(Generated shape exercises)
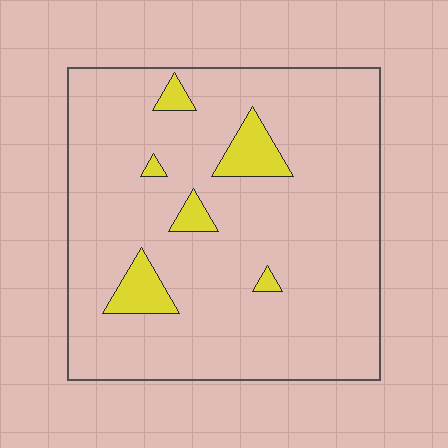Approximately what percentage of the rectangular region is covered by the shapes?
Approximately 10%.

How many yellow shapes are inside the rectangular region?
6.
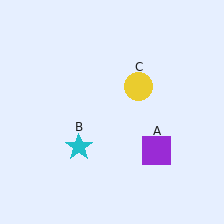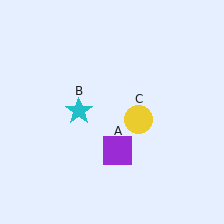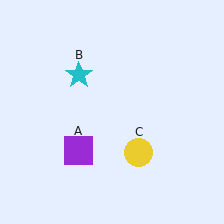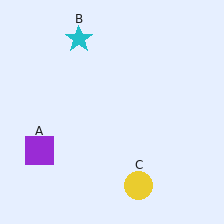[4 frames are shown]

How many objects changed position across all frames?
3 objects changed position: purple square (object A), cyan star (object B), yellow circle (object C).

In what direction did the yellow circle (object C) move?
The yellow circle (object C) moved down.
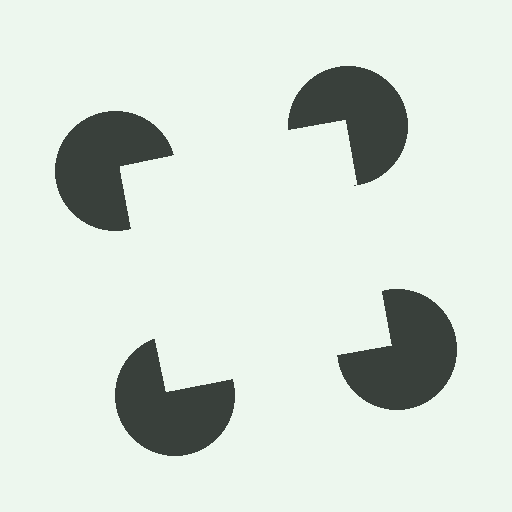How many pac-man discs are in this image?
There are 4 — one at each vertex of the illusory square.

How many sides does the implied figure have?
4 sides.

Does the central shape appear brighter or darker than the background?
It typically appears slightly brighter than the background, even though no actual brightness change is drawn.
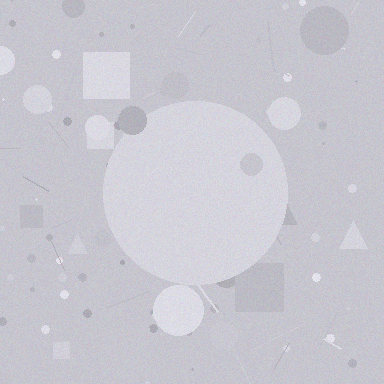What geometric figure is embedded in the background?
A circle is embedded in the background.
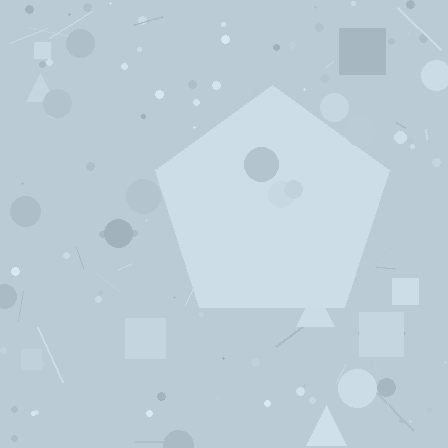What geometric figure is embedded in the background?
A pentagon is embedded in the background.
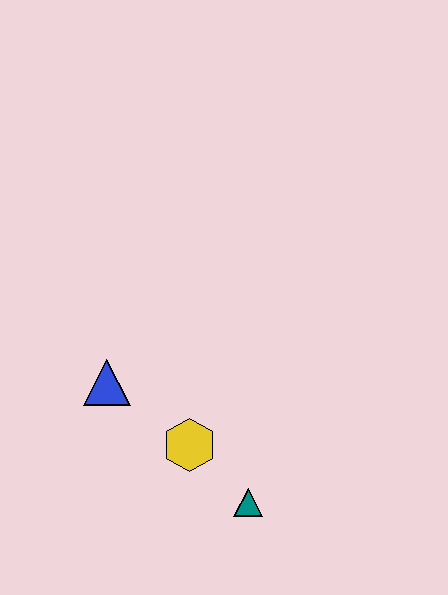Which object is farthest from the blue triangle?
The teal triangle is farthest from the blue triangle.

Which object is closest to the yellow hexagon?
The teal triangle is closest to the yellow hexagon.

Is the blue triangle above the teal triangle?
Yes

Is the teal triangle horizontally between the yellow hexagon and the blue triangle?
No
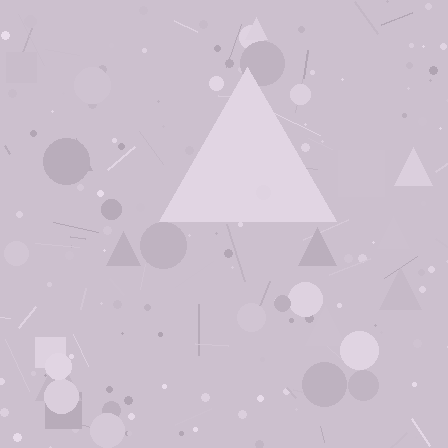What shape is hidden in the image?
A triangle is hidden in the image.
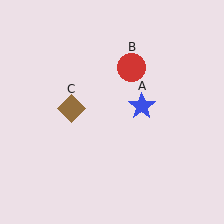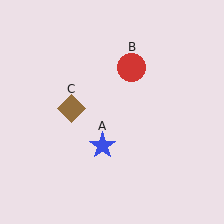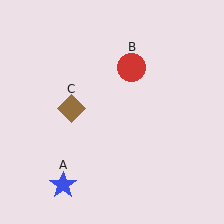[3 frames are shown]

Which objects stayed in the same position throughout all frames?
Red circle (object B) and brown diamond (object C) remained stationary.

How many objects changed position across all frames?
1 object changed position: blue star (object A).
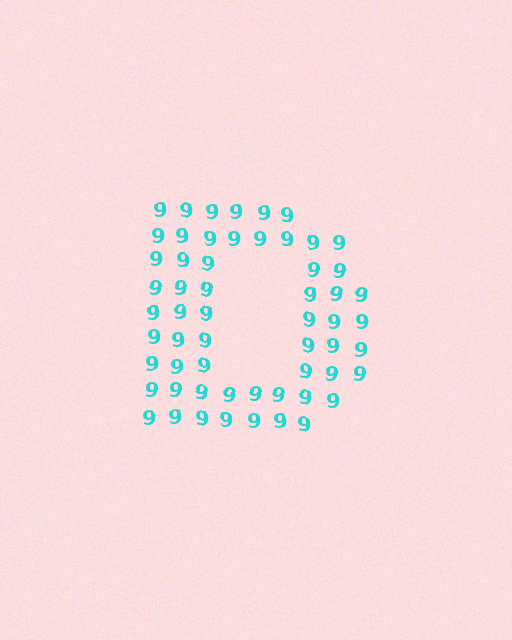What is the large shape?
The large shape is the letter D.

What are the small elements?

▸ AIM: Copy each line above precisely, dropping the pictures.

▸ RESPONSE:
Approximately what percentage of the rectangular region is covered by the shapes?
Approximately 10%.

How many yellow shapes are inside the rectangular region?
6.
[4 frames are shown]

How many objects changed position across all frames?
3 objects changed position: purple square (object A), cyan star (object B), yellow circle (object C).

In what direction did the yellow circle (object C) move?
The yellow circle (object C) moved down.
How many pac-man discs are in this image?
There are 4 — one at each vertex of the illusory square.

How many sides does the implied figure have?
4 sides.

Does the central shape appear brighter or darker than the background?
It typically appears slightly brighter than the background, even though no actual brightness change is drawn.
What geometric figure is embedded in the background?
A circle is embedded in the background.
What geometric figure is embedded in the background?
A pentagon is embedded in the background.
Which object is farthest from the blue triangle?
The teal triangle is farthest from the blue triangle.

Which object is closest to the yellow hexagon?
The teal triangle is closest to the yellow hexagon.

Is the blue triangle above the teal triangle?
Yes

Is the teal triangle horizontally between the yellow hexagon and the blue triangle?
No
What shape is hidden in the image?
A triangle is hidden in the image.
[3 frames are shown]

Which objects stayed in the same position throughout all frames?
Red circle (object B) and brown diamond (object C) remained stationary.

How many objects changed position across all frames?
1 object changed position: blue star (object A).
What is the large shape?
The large shape is the letter D.

What are the small elements?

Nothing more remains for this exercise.